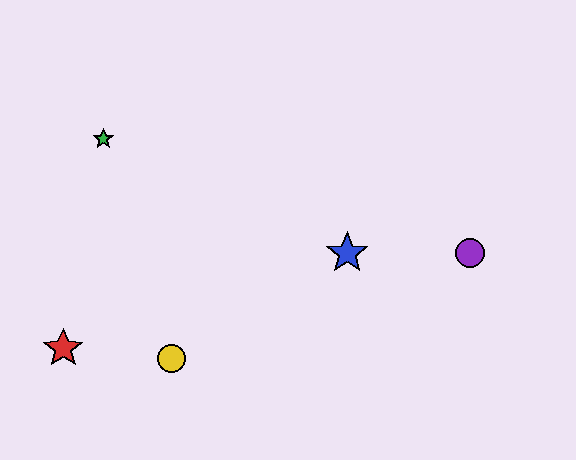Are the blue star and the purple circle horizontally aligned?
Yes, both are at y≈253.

::::::::::

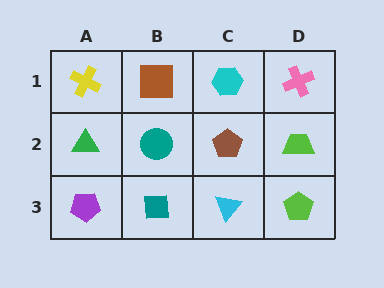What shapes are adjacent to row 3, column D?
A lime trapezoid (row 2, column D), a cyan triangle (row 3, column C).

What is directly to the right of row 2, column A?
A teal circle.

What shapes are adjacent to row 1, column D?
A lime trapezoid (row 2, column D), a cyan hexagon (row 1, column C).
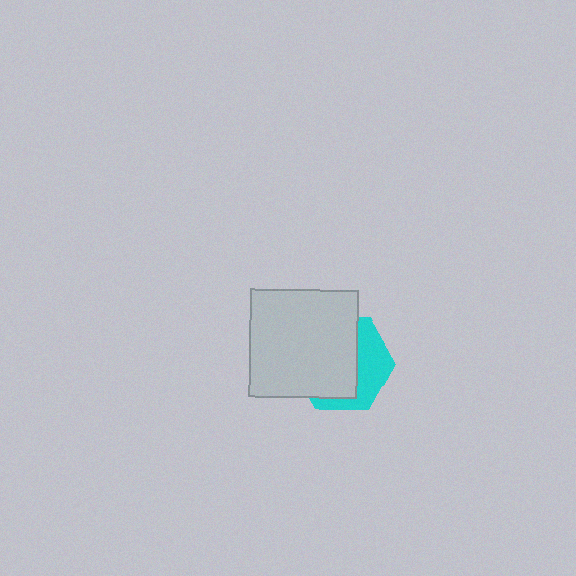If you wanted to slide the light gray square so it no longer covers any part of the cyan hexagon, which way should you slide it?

::::::::::

• Exercise requirements: Begin at the line containing "What shapes are adjacent to row 1, column D?", end at the line containing "If you wanted", and copy those lines word for word, both included. Skip pictures.

• Problem solution:
What shapes are adjacent to row 1, column D?
A lime trapezoid (row 2, column D), a cyan hexagon (row 1, column C).
If you wanted to slide the light gray square so it no longer covers any part of the cyan hexagon, which way should you slide it?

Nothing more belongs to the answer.